= Exercise aim =
Copy exactly the run of lines that begins at the line with "What shapes are in the row 1, column 2" and ends at the final line of the entries.

[Collected data entries]
:::::
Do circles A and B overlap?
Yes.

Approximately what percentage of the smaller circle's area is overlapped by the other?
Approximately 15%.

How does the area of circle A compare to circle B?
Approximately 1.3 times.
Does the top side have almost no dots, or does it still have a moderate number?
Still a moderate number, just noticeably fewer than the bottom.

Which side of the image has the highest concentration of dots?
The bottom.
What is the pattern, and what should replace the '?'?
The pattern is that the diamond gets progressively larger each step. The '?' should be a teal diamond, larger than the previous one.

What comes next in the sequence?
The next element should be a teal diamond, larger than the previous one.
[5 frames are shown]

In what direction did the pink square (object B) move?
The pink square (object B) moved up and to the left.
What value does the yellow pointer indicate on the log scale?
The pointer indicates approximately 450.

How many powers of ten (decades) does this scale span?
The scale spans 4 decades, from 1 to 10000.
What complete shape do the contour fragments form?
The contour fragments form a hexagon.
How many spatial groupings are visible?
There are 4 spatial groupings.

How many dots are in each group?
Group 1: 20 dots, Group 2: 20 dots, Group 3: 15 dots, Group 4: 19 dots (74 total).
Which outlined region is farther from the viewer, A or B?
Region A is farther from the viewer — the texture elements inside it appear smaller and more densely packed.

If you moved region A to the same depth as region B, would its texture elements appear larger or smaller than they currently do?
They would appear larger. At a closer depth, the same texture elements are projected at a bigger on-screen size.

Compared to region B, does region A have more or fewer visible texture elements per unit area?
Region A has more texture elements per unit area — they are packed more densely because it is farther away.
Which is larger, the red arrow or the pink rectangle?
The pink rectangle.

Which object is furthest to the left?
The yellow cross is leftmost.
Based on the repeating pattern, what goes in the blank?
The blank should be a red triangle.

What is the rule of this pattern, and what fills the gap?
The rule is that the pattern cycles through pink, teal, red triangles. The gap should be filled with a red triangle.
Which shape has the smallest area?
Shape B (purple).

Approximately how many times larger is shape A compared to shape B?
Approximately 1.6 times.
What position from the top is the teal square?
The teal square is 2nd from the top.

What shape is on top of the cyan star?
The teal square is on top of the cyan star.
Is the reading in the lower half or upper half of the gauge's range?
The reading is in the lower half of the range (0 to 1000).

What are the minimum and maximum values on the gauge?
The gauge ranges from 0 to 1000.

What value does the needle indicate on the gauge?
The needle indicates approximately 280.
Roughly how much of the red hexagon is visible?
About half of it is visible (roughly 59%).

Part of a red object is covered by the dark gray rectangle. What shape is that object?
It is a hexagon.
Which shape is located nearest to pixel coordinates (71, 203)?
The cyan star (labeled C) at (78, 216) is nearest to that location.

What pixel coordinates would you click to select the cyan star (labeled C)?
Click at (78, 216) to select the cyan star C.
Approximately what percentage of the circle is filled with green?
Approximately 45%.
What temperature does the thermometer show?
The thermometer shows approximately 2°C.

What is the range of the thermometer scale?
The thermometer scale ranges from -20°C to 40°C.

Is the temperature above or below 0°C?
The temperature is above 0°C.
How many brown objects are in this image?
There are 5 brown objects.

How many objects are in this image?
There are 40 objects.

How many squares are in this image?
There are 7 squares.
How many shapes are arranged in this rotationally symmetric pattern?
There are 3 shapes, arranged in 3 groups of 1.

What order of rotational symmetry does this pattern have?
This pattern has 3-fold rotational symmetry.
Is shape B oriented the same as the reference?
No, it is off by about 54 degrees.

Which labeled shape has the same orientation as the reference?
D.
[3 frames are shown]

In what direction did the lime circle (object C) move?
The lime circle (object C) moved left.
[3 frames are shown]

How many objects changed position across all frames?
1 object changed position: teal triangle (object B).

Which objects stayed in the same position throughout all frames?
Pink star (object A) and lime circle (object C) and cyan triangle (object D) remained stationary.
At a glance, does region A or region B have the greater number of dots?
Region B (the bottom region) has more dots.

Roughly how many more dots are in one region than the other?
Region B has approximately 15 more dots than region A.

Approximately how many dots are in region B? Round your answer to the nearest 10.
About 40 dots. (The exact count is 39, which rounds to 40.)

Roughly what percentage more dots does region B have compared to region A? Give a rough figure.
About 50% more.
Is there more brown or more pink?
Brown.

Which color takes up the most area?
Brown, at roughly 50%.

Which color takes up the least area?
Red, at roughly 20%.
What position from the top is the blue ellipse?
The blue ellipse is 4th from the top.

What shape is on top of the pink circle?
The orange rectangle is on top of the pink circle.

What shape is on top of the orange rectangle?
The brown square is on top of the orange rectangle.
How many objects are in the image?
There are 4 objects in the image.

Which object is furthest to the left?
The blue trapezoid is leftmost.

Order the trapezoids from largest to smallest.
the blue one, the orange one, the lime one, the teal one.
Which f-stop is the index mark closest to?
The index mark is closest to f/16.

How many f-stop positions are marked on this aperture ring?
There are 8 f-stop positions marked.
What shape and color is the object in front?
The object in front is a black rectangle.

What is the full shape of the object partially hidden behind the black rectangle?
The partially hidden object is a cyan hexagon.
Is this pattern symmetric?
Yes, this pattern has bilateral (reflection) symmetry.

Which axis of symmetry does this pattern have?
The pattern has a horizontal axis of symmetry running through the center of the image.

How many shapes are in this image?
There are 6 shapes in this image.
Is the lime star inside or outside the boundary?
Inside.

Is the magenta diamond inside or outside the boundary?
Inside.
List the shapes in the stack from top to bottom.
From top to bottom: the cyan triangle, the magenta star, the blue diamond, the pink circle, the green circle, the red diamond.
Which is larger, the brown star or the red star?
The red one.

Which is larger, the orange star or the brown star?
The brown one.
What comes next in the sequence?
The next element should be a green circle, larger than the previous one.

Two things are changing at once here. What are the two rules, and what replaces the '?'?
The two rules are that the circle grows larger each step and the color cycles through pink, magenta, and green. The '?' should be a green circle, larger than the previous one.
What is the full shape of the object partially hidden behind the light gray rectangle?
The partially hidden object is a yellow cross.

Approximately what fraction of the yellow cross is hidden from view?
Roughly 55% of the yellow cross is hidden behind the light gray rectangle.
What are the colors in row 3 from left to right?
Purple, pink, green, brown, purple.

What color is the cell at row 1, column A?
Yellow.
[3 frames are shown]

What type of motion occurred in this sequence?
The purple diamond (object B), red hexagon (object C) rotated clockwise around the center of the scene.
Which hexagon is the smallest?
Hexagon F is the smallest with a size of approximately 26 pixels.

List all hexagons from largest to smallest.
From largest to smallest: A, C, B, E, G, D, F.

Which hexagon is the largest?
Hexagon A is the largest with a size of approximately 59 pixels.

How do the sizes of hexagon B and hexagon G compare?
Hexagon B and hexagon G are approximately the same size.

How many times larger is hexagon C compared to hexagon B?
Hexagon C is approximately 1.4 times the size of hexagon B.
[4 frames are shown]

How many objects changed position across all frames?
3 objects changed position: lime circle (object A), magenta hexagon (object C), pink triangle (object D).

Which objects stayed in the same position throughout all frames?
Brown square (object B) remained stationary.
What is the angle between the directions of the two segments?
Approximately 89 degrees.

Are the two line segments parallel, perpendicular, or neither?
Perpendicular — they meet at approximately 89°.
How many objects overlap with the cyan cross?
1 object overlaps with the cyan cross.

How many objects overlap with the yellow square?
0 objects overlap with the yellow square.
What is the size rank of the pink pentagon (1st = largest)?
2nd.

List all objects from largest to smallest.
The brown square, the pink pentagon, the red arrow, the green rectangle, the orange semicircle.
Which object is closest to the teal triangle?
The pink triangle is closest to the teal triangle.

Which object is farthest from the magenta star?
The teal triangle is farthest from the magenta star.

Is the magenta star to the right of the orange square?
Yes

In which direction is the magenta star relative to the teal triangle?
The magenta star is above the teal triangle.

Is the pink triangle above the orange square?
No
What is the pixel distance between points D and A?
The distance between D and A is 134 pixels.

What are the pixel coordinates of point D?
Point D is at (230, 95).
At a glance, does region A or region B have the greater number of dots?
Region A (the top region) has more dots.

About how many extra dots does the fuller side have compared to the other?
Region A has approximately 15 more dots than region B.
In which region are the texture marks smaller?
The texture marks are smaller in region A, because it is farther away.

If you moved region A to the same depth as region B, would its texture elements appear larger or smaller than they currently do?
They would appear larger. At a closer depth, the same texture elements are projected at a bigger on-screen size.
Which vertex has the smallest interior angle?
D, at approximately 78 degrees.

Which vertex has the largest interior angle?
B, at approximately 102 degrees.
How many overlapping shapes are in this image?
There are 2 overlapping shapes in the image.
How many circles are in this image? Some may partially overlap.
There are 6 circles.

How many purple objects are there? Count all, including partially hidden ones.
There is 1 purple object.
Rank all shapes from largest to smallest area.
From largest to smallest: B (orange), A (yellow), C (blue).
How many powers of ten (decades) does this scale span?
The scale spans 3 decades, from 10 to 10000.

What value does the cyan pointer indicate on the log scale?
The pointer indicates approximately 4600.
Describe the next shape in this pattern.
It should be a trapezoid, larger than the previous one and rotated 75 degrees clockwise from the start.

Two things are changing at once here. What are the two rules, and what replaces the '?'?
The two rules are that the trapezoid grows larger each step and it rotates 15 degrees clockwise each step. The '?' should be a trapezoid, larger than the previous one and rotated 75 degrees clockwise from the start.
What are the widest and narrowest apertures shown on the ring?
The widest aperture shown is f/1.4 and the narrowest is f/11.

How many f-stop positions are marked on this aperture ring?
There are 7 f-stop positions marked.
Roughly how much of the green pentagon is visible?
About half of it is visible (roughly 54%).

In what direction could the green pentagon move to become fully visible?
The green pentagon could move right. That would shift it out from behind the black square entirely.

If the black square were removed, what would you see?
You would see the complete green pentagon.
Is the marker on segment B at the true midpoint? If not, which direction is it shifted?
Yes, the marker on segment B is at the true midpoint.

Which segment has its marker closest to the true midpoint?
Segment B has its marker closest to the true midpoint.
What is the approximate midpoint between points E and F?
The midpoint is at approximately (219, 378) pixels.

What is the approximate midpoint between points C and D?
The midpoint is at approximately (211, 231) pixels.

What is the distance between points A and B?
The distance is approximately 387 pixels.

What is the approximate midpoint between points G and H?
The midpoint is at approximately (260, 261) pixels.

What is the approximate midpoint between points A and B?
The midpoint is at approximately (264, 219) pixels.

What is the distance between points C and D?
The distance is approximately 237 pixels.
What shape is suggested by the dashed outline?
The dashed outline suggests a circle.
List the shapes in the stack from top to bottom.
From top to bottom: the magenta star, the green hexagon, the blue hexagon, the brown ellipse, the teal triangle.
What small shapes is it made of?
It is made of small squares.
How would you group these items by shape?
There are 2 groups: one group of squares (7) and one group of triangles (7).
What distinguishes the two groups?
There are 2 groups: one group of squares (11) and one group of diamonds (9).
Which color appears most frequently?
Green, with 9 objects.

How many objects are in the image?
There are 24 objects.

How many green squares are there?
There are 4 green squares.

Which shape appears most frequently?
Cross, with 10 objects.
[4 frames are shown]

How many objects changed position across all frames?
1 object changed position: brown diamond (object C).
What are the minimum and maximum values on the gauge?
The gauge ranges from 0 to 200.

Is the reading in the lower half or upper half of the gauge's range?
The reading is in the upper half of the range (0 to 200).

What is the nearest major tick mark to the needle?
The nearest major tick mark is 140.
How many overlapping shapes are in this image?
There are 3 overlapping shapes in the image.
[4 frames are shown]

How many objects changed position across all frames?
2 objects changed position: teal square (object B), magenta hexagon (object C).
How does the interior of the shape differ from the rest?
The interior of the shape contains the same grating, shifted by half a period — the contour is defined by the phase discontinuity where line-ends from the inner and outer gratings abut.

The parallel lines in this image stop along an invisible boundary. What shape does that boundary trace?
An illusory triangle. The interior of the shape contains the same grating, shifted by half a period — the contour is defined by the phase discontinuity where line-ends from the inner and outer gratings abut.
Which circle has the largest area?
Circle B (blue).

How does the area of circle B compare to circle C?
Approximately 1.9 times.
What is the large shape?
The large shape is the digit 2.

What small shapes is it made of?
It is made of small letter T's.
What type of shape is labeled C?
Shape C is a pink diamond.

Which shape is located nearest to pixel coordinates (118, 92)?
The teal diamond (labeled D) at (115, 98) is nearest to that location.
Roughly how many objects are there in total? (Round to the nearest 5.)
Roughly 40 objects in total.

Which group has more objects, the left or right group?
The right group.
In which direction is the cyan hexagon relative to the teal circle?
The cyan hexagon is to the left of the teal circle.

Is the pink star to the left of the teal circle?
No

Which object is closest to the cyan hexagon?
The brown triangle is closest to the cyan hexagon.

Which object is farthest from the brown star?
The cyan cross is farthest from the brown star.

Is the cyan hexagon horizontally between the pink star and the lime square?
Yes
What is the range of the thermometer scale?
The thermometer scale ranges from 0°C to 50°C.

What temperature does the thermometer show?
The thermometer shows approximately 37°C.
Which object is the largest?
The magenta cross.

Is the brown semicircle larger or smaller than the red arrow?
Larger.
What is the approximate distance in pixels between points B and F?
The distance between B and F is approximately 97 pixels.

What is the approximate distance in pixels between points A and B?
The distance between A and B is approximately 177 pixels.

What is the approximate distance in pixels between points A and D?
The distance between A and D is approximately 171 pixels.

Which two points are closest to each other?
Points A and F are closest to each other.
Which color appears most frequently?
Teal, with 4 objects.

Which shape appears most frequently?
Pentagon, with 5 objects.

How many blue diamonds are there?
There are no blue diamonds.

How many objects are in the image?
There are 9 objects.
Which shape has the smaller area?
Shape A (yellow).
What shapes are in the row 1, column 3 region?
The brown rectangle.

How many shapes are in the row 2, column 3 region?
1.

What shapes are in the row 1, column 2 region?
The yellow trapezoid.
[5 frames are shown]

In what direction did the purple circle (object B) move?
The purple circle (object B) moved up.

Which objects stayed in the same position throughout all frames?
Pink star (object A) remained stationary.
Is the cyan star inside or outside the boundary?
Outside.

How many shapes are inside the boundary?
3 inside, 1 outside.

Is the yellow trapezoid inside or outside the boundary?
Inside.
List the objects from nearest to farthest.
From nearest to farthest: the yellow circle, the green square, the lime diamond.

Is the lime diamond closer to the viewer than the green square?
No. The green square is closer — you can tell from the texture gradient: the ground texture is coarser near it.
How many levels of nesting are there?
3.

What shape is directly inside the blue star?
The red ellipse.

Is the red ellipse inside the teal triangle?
:::::
= Output below =
What shapes are in the row 1, column 2 region?
The yellow trapezoid.
[5 frames are shown]

In what direction did the purple circle (object B) move?
The purple circle (object B) moved up.

Which objects stayed in the same position throughout all frames?
Pink star (object A) remained stationary.
Is the cyan star inside or outside the boundary?
Outside.

How many shapes are inside the boundary?
3 inside, 1 outside.

Is the yellow trapezoid inside or outside the boundary?
Inside.
List the objects from nearest to farthest.
From nearest to farthest: the yellow circle, the green square, the lime diamond.

Is the lime diamond closer to the viewer than the green square?
No. The green square is closer — you can tell from the texture gradient: the ground texture is coarser near it.
How many levels of nesting are there?
3.

What shape is directly inside the blue star?
The red ellipse.

Is the red ellipse inside the teal triangle?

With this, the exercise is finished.